- **DATA FOR THIS EXERCISE**
>> start

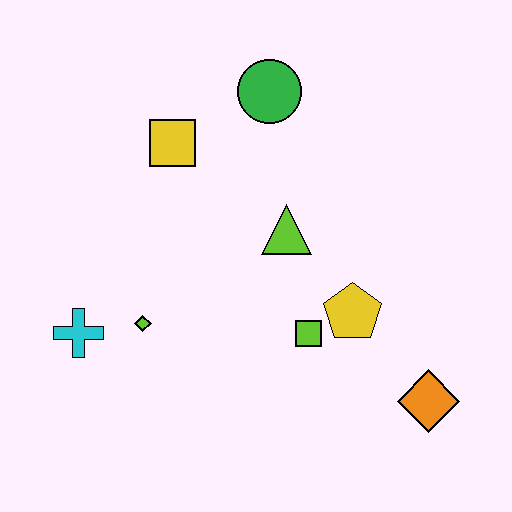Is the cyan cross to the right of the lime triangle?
No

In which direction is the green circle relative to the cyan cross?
The green circle is above the cyan cross.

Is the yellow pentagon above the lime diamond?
Yes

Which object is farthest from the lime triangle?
The cyan cross is farthest from the lime triangle.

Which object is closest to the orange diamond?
The yellow pentagon is closest to the orange diamond.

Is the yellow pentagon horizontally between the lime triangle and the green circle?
No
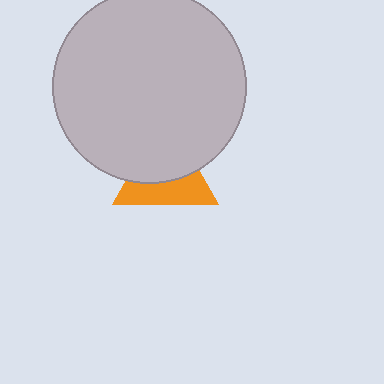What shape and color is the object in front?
The object in front is a light gray circle.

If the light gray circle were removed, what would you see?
You would see the complete orange triangle.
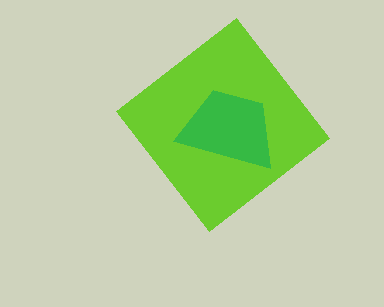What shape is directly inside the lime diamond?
The green trapezoid.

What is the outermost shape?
The lime diamond.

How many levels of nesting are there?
2.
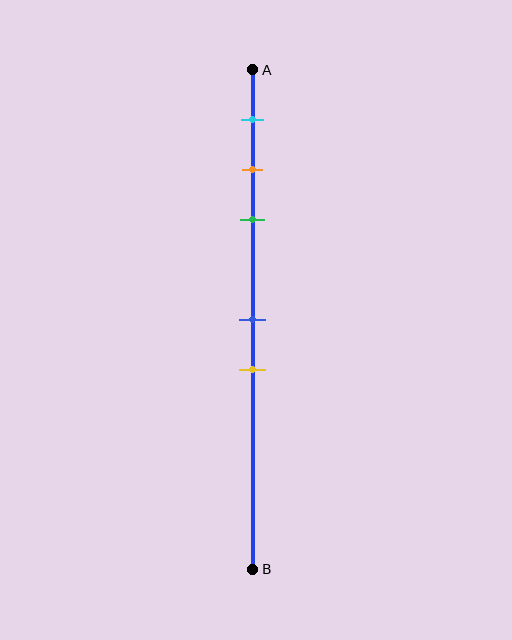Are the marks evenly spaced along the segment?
No, the marks are not evenly spaced.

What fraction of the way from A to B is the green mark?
The green mark is approximately 30% (0.3) of the way from A to B.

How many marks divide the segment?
There are 5 marks dividing the segment.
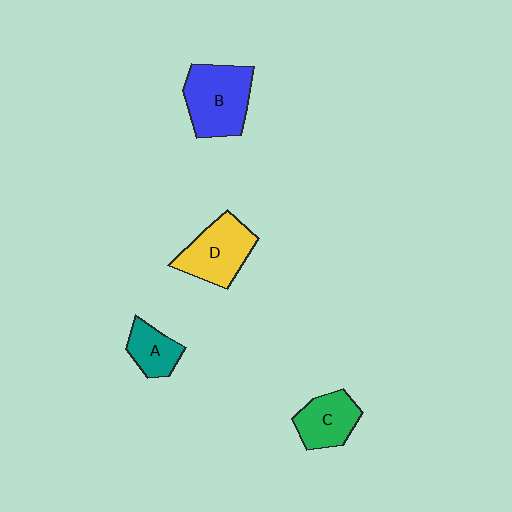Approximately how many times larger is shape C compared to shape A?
Approximately 1.3 times.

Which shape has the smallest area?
Shape A (teal).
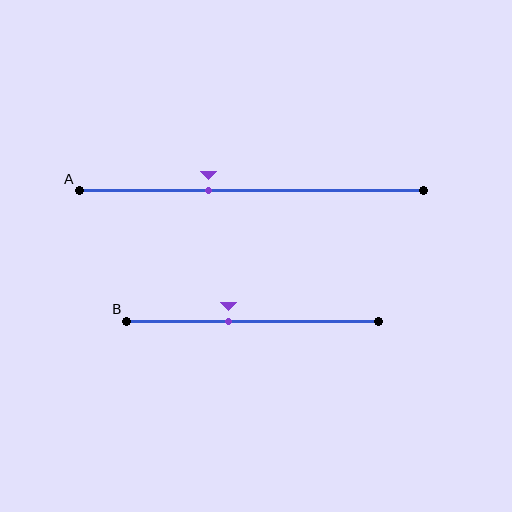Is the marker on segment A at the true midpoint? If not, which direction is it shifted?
No, the marker on segment A is shifted to the left by about 12% of the segment length.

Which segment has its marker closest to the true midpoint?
Segment B has its marker closest to the true midpoint.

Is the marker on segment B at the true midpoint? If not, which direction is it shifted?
No, the marker on segment B is shifted to the left by about 9% of the segment length.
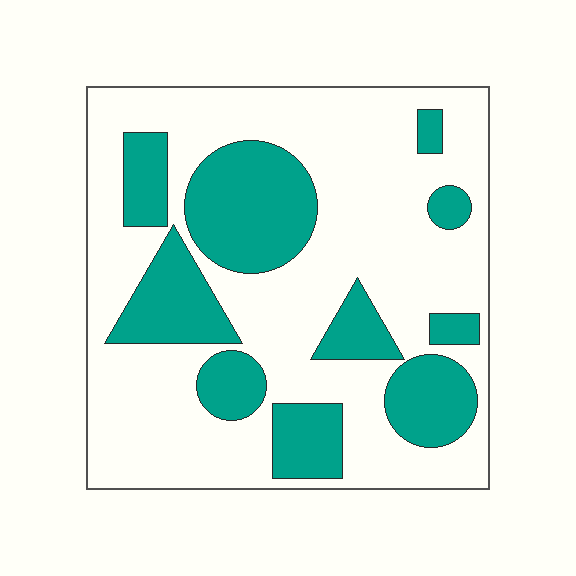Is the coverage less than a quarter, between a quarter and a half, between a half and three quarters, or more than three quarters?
Between a quarter and a half.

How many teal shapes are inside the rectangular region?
10.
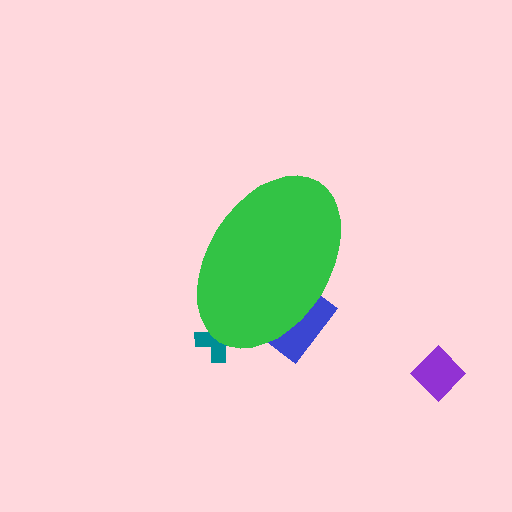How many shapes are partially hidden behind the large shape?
2 shapes are partially hidden.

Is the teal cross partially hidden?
Yes, the teal cross is partially hidden behind the green ellipse.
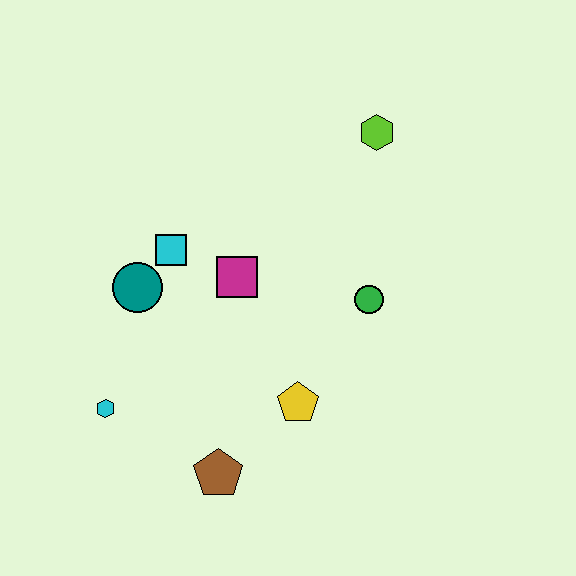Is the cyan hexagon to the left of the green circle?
Yes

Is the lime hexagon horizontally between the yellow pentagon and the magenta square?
No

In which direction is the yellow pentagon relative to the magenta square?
The yellow pentagon is below the magenta square.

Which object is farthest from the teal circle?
The lime hexagon is farthest from the teal circle.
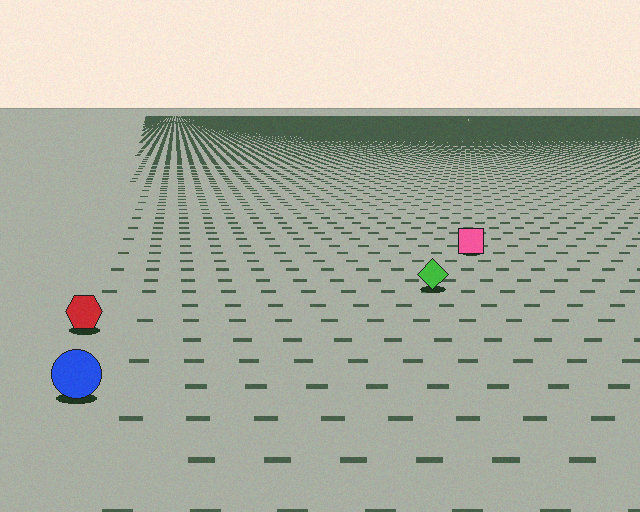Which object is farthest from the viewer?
The pink square is farthest from the viewer. It appears smaller and the ground texture around it is denser.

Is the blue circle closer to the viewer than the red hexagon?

>> end

- **INSTRUCTIONS FOR THE TASK**
All of the entries above should be copied exactly, except for the pictures.

- **FINAL RESULT**
Is the cyan cross to the right of the lime triangle?
No

In which direction is the green circle relative to the cyan cross?
The green circle is above the cyan cross.

Is the yellow pentagon above the lime diamond?
Yes

Which object is farthest from the lime triangle?
The cyan cross is farthest from the lime triangle.

Which object is closest to the orange diamond?
The yellow pentagon is closest to the orange diamond.

Is the yellow pentagon horizontally between the lime triangle and the green circle?
No
What shape and color is the object in front?
The object in front is a light gray circle.

If the light gray circle were removed, what would you see?
You would see the complete orange triangle.
What shape is directly inside the lime diamond?
The green trapezoid.

What is the outermost shape?
The lime diamond.

How many levels of nesting are there?
2.
Are the marks evenly spaced along the segment?
No, the marks are not evenly spaced.

What fraction of the way from A to B is the green mark?
The green mark is approximately 30% (0.3) of the way from A to B.

How many marks divide the segment?
There are 5 marks dividing the segment.
Approximately how many times larger is shape C compared to shape A?
Approximately 1.3 times.

Which shape has the smallest area?
Shape A (teal).
Is the marker on segment A at the true midpoint? If not, which direction is it shifted?
No, the marker on segment A is shifted to the left by about 12% of the segment length.

Which segment has its marker closest to the true midpoint?
Segment B has its marker closest to the true midpoint.

Is the marker on segment B at the true midpoint? If not, which direction is it shifted?
No, the marker on segment B is shifted to the left by about 9% of the segment length.
Is the coverage less than a quarter, between a quarter and a half, between a half and three quarters, or more than three quarters?
Between a quarter and a half.

How many teal shapes are inside the rectangular region?
10.
How many shapes are partially hidden behind the large shape?
2 shapes are partially hidden.

Is the teal cross partially hidden?
Yes, the teal cross is partially hidden behind the green ellipse.
Is the cyan hexagon to the left of the green circle?
Yes

Is the lime hexagon horizontally between the yellow pentagon and the magenta square?
No

In which direction is the yellow pentagon relative to the magenta square?
The yellow pentagon is below the magenta square.

Which object is farthest from the teal circle?
The lime hexagon is farthest from the teal circle.
Which object is farthest from the viewer?
The pink square is farthest from the viewer. It appears smaller and the ground texture around it is denser.

Is the blue circle closer to the viewer than the red hexagon?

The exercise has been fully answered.